━━━━━ Listed entries ━━━━━

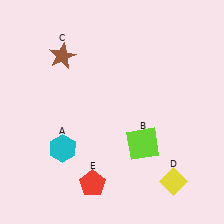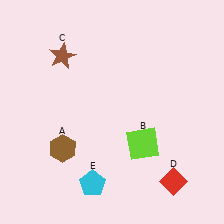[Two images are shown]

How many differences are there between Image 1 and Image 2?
There are 3 differences between the two images.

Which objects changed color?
A changed from cyan to brown. D changed from yellow to red. E changed from red to cyan.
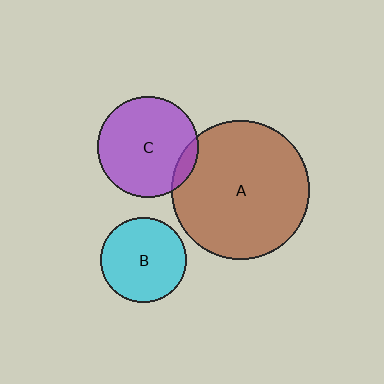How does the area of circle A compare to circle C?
Approximately 1.9 times.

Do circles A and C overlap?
Yes.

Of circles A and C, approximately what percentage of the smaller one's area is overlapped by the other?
Approximately 10%.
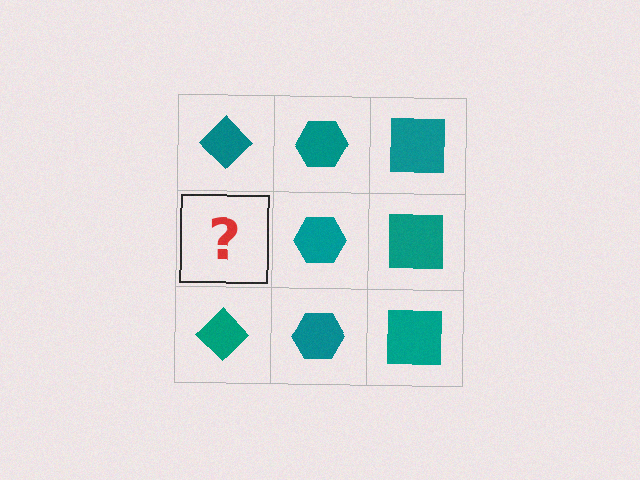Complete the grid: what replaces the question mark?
The question mark should be replaced with a teal diamond.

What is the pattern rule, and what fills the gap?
The rule is that each column has a consistent shape. The gap should be filled with a teal diamond.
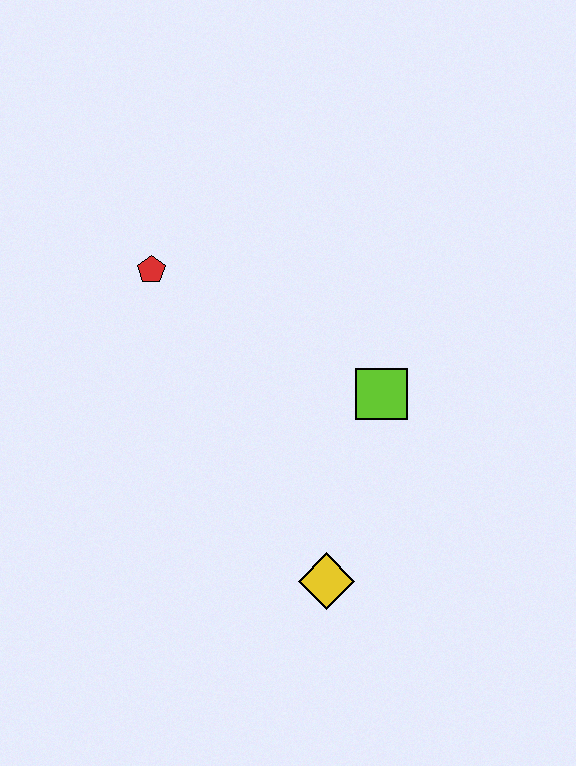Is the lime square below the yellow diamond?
No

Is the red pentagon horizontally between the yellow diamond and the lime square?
No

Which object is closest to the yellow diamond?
The lime square is closest to the yellow diamond.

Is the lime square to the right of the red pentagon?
Yes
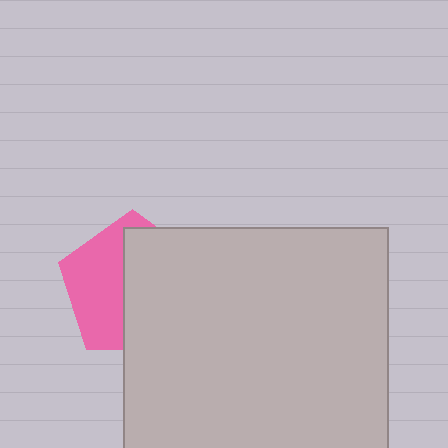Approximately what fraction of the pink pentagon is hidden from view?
Roughly 56% of the pink pentagon is hidden behind the light gray rectangle.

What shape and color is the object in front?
The object in front is a light gray rectangle.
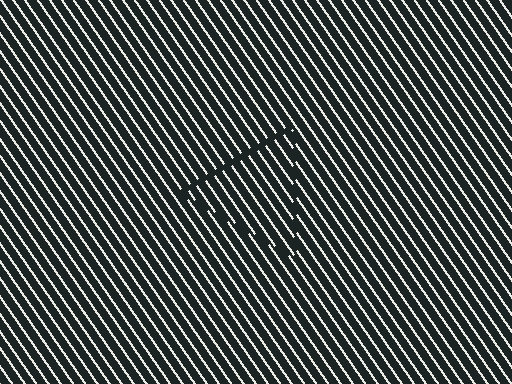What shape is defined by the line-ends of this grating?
An illusory triangle. The interior of the shape contains the same grating, shifted by half a period — the contour is defined by the phase discontinuity where line-ends from the inner and outer gratings abut.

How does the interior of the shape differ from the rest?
The interior of the shape contains the same grating, shifted by half a period — the contour is defined by the phase discontinuity where line-ends from the inner and outer gratings abut.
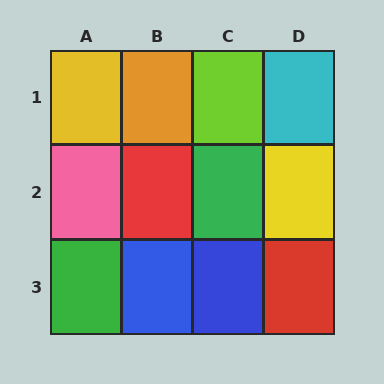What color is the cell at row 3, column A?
Green.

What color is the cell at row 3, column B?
Blue.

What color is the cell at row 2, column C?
Green.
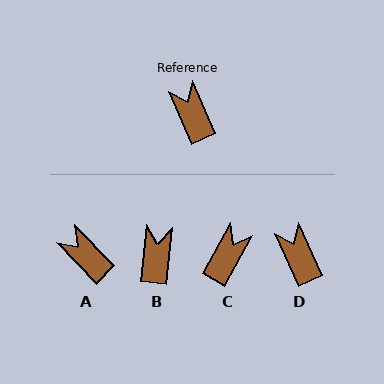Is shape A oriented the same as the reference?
No, it is off by about 21 degrees.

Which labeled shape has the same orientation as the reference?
D.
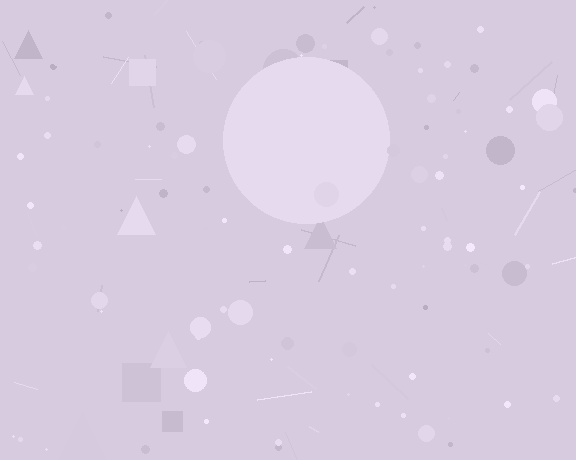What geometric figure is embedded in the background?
A circle is embedded in the background.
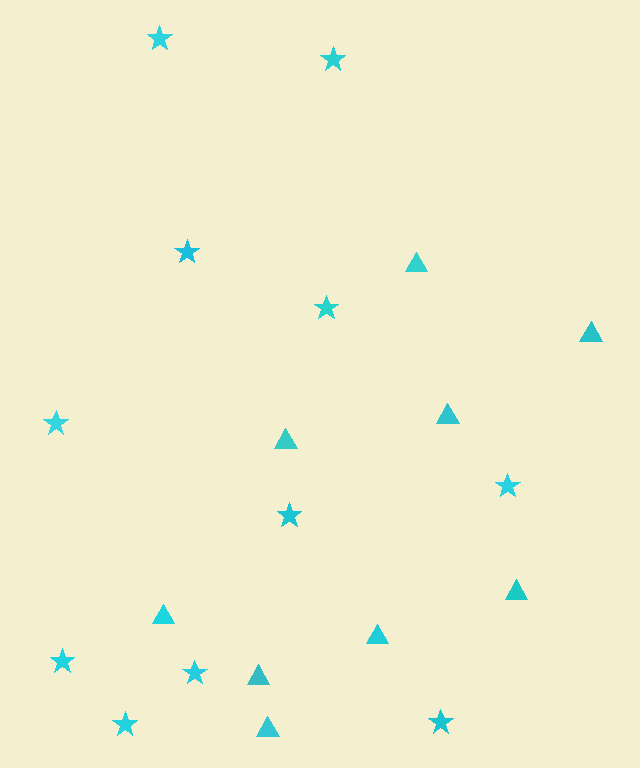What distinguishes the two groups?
There are 2 groups: one group of stars (11) and one group of triangles (9).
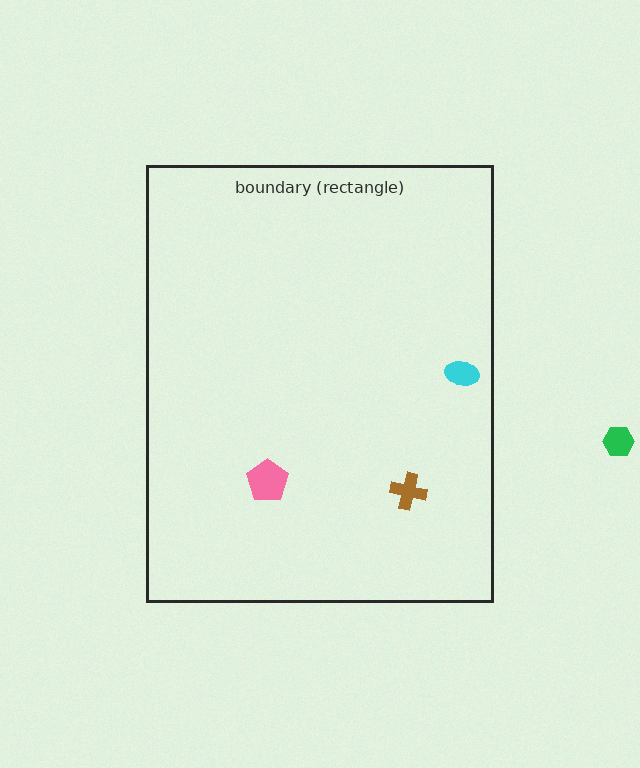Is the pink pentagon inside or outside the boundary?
Inside.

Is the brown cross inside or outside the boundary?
Inside.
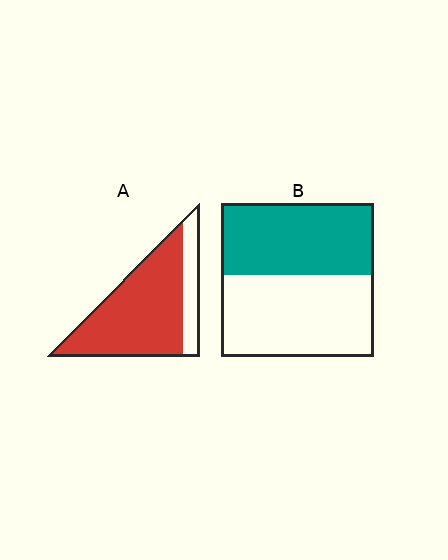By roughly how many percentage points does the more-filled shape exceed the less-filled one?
By roughly 30 percentage points (A over B).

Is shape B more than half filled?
Roughly half.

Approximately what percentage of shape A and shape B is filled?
A is approximately 80% and B is approximately 45%.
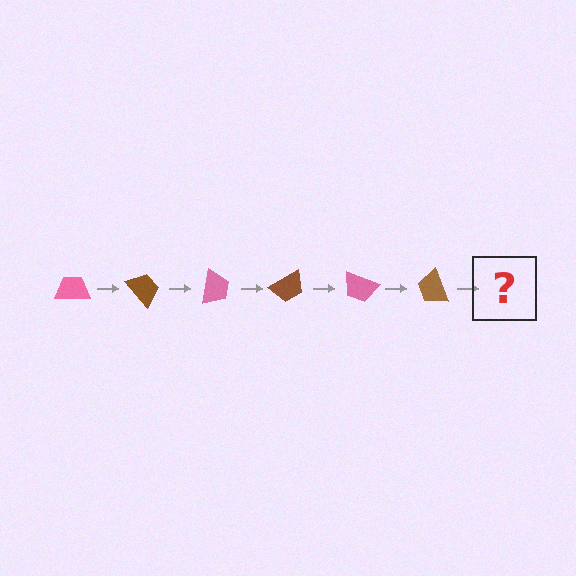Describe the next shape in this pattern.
It should be a pink trapezoid, rotated 300 degrees clockwise from the start.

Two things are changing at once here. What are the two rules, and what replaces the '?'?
The two rules are that it rotates 50 degrees clockwise each step and the color cycles through pink and brown. The '?' should be a pink trapezoid, rotated 300 degrees clockwise from the start.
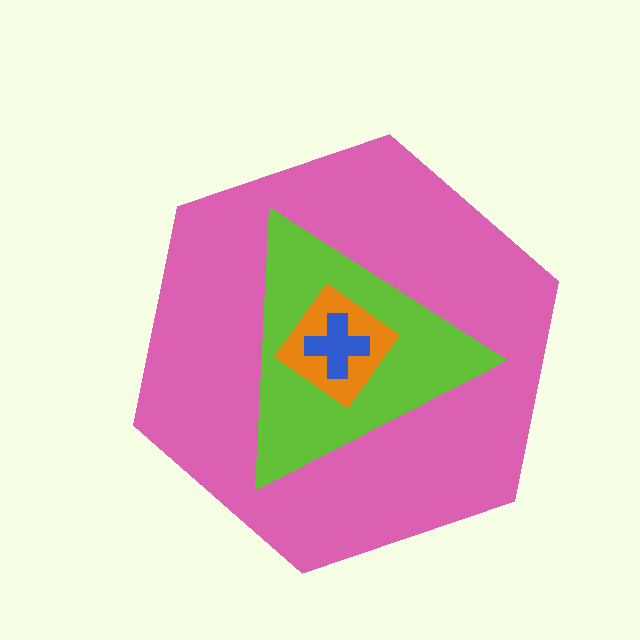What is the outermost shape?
The pink hexagon.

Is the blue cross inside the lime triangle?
Yes.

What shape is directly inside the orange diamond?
The blue cross.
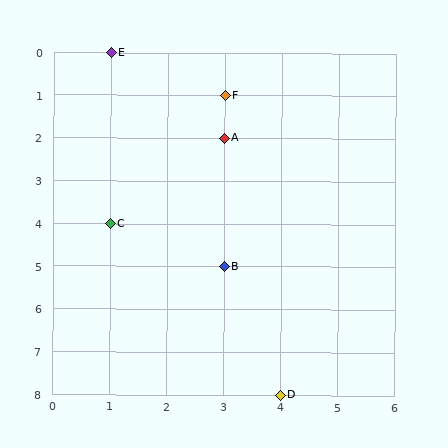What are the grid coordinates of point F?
Point F is at grid coordinates (3, 1).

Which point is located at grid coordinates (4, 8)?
Point D is at (4, 8).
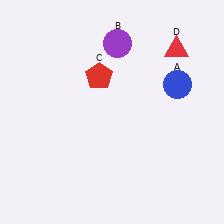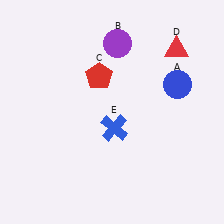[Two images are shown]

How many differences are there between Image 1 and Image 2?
There is 1 difference between the two images.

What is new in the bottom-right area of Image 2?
A blue cross (E) was added in the bottom-right area of Image 2.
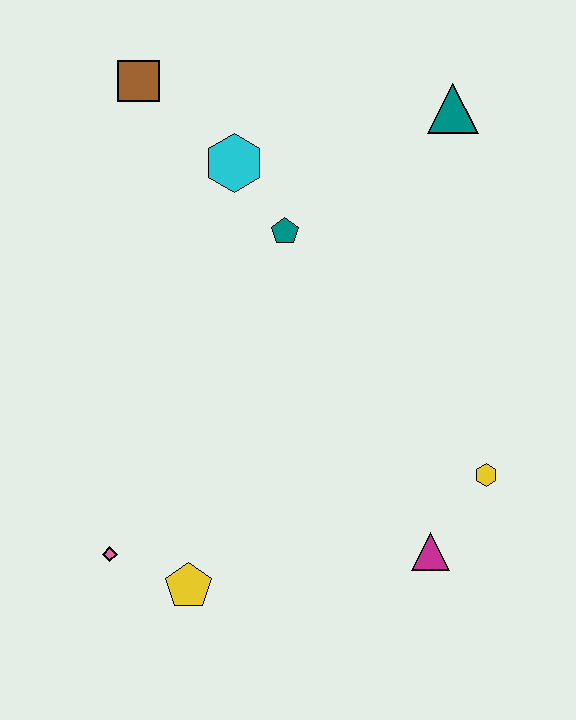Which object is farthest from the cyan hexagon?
The magenta triangle is farthest from the cyan hexagon.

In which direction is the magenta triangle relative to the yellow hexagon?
The magenta triangle is below the yellow hexagon.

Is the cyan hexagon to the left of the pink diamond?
No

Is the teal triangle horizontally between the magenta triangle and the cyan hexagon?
No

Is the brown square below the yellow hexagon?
No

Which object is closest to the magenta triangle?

━━━━━

> [Stated task] Leave the pictures out and reproduce all of the records exactly.

> [Expected answer]
[Two images are shown]

How many differences are there between Image 1 and Image 2?
There are 3 differences between the two images.

Which objects changed color?
A changed from cyan to brown. D changed from yellow to red. E changed from red to cyan.
How does the area of circle A compare to circle C?
Approximately 1.9 times.

Do circles A and C overlap?
Yes.

Of circles A and C, approximately what percentage of the smaller one's area is overlapped by the other?
Approximately 10%.
Complete the grid: what replaces the question mark?
The question mark should be replaced with a teal diamond.

What is the pattern rule, and what fills the gap?
The rule is that each column has a consistent shape. The gap should be filled with a teal diamond.
Is the lime square below the yellow diamond?
No

Is the red pentagon horizontally between the yellow diamond and the lime square?
No

Which object is closest to the yellow diamond?
The lime square is closest to the yellow diamond.

Is the lime square to the right of the red pentagon?
Yes
Approximately what fraction of the pink pentagon is hidden from view?
Roughly 56% of the pink pentagon is hidden behind the light gray rectangle.

What shape and color is the object in front?
The object in front is a light gray rectangle.
What shape is defined by the line-ends of this grating?
An illusory triangle. The interior of the shape contains the same grating, shifted by half a period — the contour is defined by the phase discontinuity where line-ends from the inner and outer gratings abut.

How does the interior of the shape differ from the rest?
The interior of the shape contains the same grating, shifted by half a period — the contour is defined by the phase discontinuity where line-ends from the inner and outer gratings abut.
What color is the cell at row 3, column A?
Green.

What color is the cell at row 3, column B?
Blue.

What color is the cell at row 2, column C?
Green.
Is shape A oriented the same as the reference?
No, it is off by about 21 degrees.

Which labeled shape has the same orientation as the reference?
D.
What geometric figure is embedded in the background?
A circle is embedded in the background.
What distinguishes the two groups?
There are 2 groups: one group of stars (11) and one group of triangles (9).
Is the pink pentagon inside or outside the boundary?
Inside.

Is the brown cross inside or outside the boundary?
Inside.
By roughly how many percentage points does the more-filled shape exceed the less-filled one?
By roughly 30 percentage points (A over B).

Is shape B more than half filled?
Roughly half.

Approximately what percentage of shape A and shape B is filled?
A is approximately 80% and B is approximately 45%.
Describe the next shape in this pattern.
It should be a pink trapezoid, rotated 300 degrees clockwise from the start.

Two things are changing at once here. What are the two rules, and what replaces the '?'?
The two rules are that it rotates 50 degrees clockwise each step and the color cycles through pink and brown. The '?' should be a pink trapezoid, rotated 300 degrees clockwise from the start.
What is the outermost shape?
The pink hexagon.

Is the blue cross inside the lime triangle?
Yes.

What shape is directly inside the orange diamond?
The blue cross.
What are the grid coordinates of point F?
Point F is at grid coordinates (3, 1).

Which point is located at grid coordinates (4, 8)?
Point D is at (4, 8).
[Two images are shown]

How many differences are there between Image 1 and Image 2?
There is 1 difference between the two images.

What is new in the bottom-right area of Image 2?
A blue cross (E) was added in the bottom-right area of Image 2.
Which object is farthest from the cyan hexagon?
The magenta triangle is farthest from the cyan hexagon.

In which direction is the magenta triangle relative to the yellow hexagon?
The magenta triangle is below the yellow hexagon.

Is the cyan hexagon to the left of the pink diamond?
No

Is the teal triangle horizontally between the magenta triangle and the cyan hexagon?
No

Is the brown square below the yellow hexagon?
No

Which object is closest to the magenta triangle?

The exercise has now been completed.